◆ **Requirements**:
Reproduce the lines below exactly, from the one containing "What is the" through the one containing "Can you identify", both included. Leave out any pictures.

◆ **Stored data**:
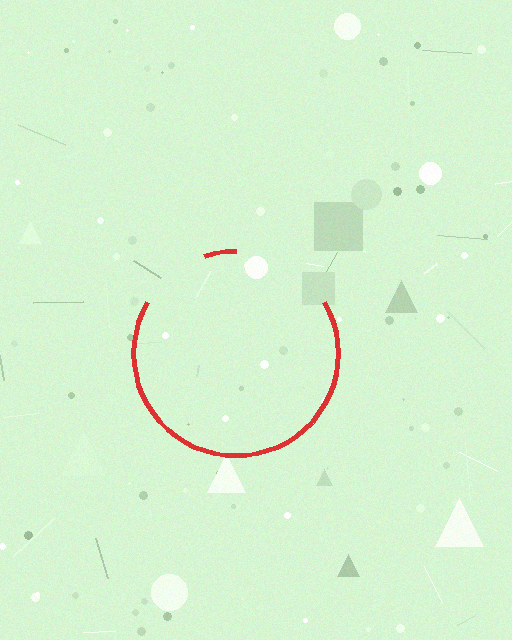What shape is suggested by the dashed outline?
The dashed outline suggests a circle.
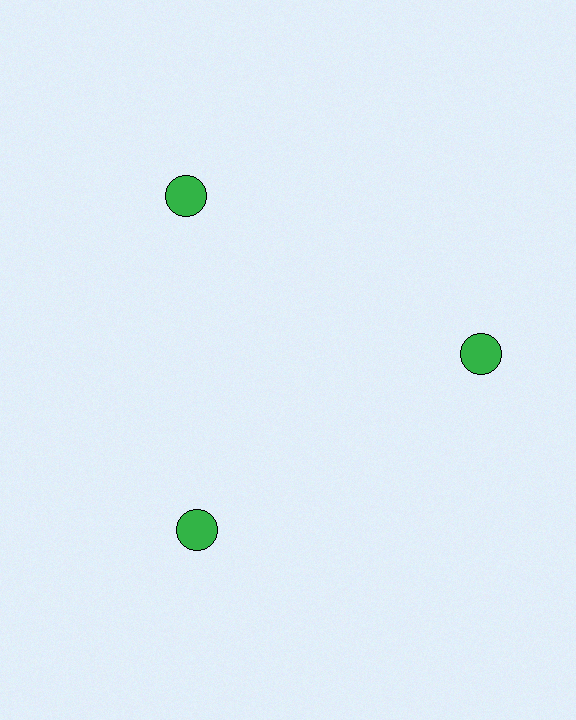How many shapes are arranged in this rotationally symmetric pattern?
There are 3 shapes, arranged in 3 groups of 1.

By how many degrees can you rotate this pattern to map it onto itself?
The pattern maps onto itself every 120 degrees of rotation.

==

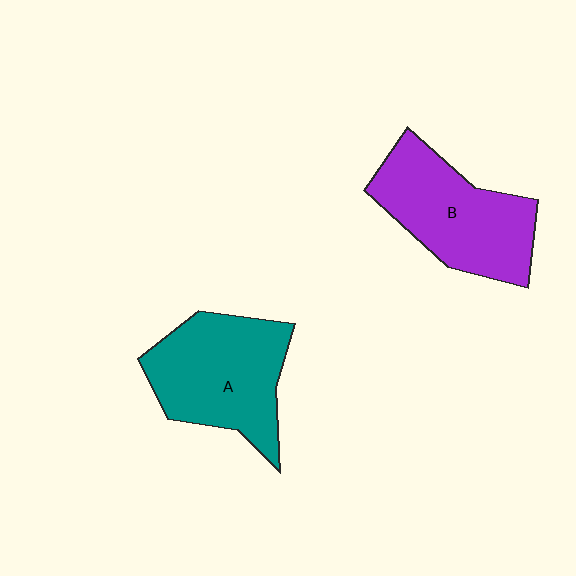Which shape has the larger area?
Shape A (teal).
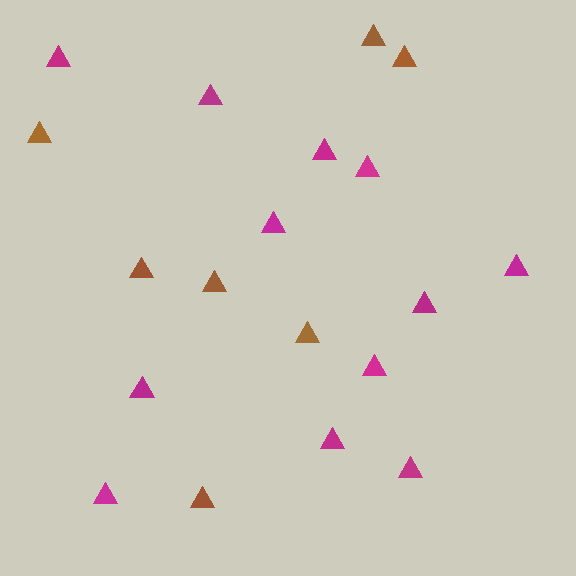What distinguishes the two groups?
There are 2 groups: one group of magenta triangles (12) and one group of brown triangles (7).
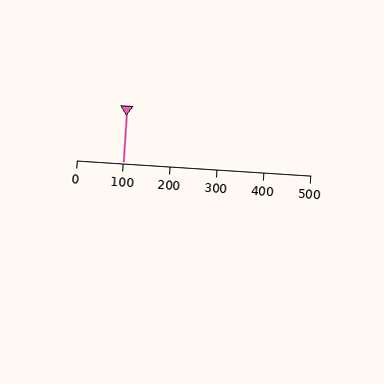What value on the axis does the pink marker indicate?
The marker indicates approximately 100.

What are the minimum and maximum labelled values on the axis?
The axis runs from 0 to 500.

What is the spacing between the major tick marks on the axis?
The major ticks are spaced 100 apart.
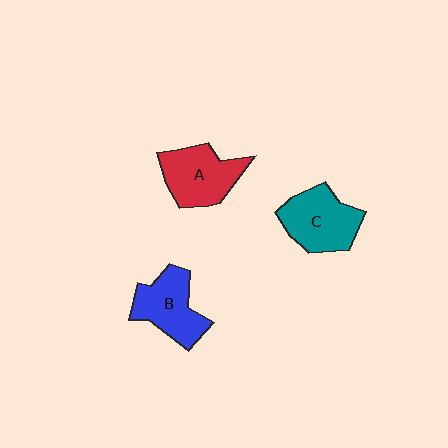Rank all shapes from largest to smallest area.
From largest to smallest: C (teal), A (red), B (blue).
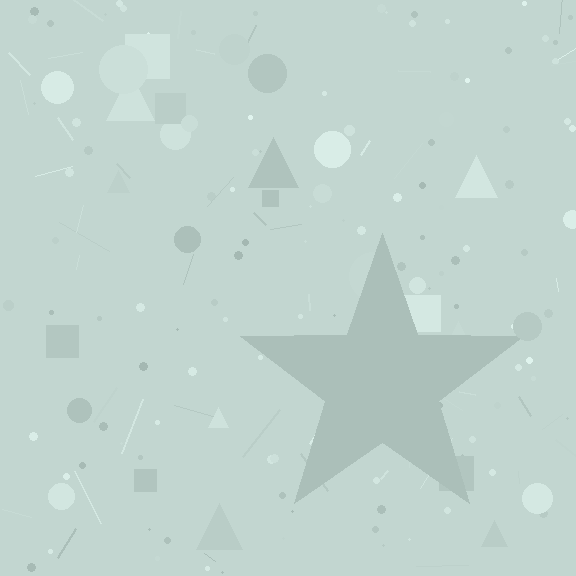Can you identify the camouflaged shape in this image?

◆ **Solution for this exercise**:
What is the spacing between the major tick marks on the axis?
The major ticks are spaced 100 apart.
Rank all shapes from largest to smallest area.
From largest to smallest: C (teal), A (red), B (blue).
Can you identify the camouflaged shape in this image?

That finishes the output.